— START —

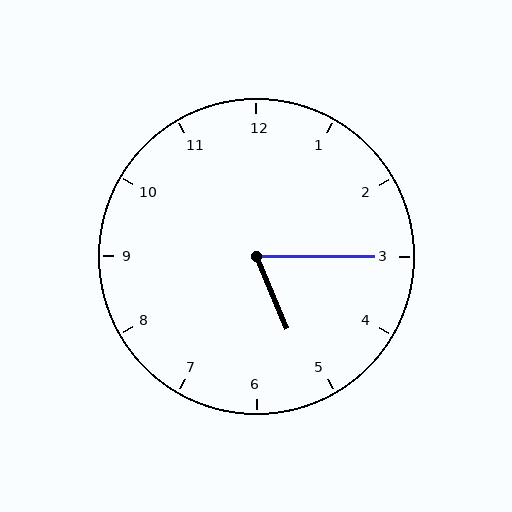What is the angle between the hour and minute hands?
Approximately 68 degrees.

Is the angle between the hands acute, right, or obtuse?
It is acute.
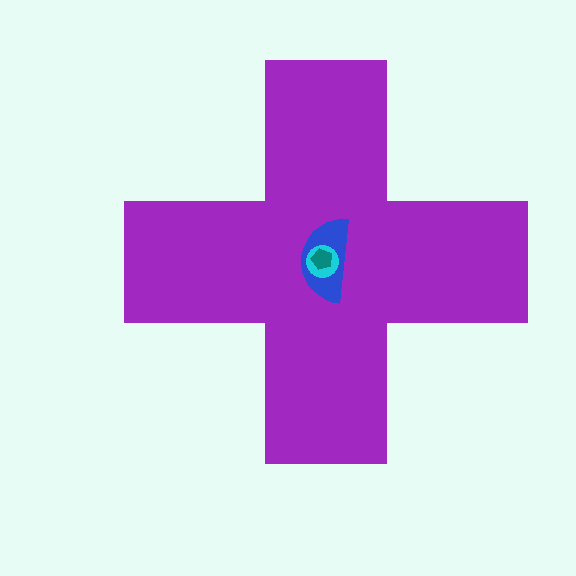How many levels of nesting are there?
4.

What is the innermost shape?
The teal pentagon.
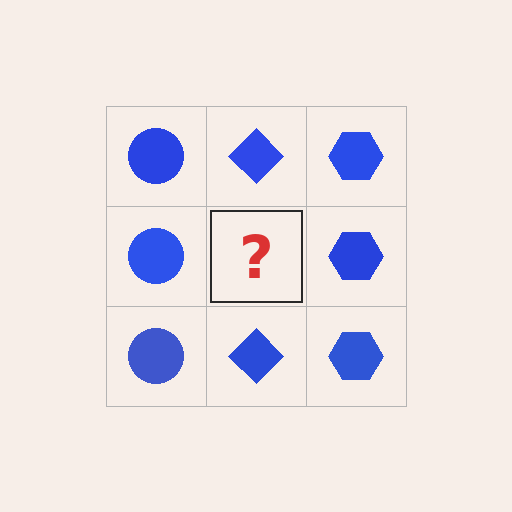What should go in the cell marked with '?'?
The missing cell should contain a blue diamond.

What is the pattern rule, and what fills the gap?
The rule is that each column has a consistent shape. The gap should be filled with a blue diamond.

— END —
— START —

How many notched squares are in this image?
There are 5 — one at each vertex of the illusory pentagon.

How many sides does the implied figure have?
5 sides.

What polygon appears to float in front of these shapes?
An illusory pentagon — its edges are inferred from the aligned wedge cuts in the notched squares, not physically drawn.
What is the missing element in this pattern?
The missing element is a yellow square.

— END —
— START —

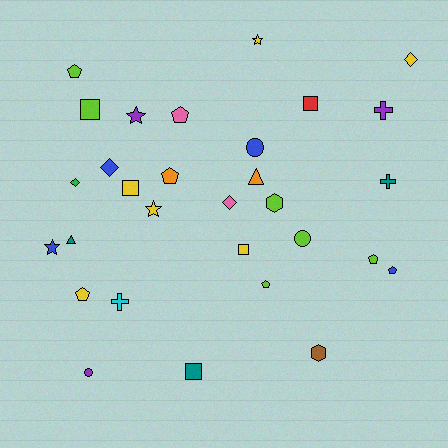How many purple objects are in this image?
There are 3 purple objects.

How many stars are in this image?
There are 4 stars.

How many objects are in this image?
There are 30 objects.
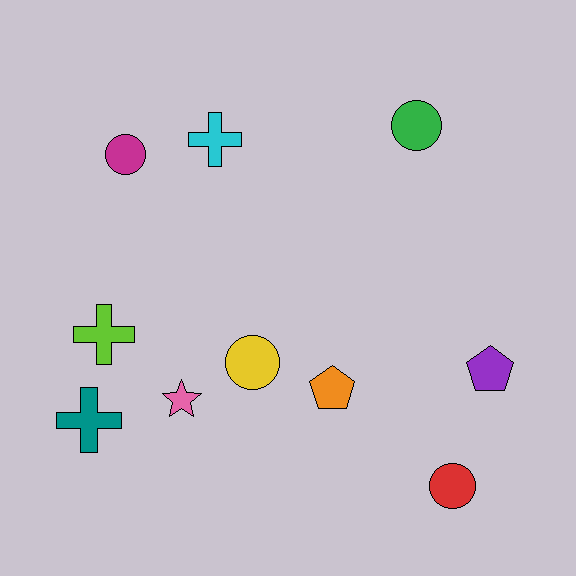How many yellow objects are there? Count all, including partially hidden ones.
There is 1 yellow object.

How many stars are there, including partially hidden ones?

— END —

▶ [Task prompt]:
Without any pictures, set down the lines from the one holding "How many objects are in this image?" through the one holding "How many stars are there, including".

▶ [Task result]:
How many objects are in this image?
There are 30 objects.
How many yellow objects are there? Count all, including partially hidden ones.
There is 1 yellow object.

How many stars are there, including partially hidden ones?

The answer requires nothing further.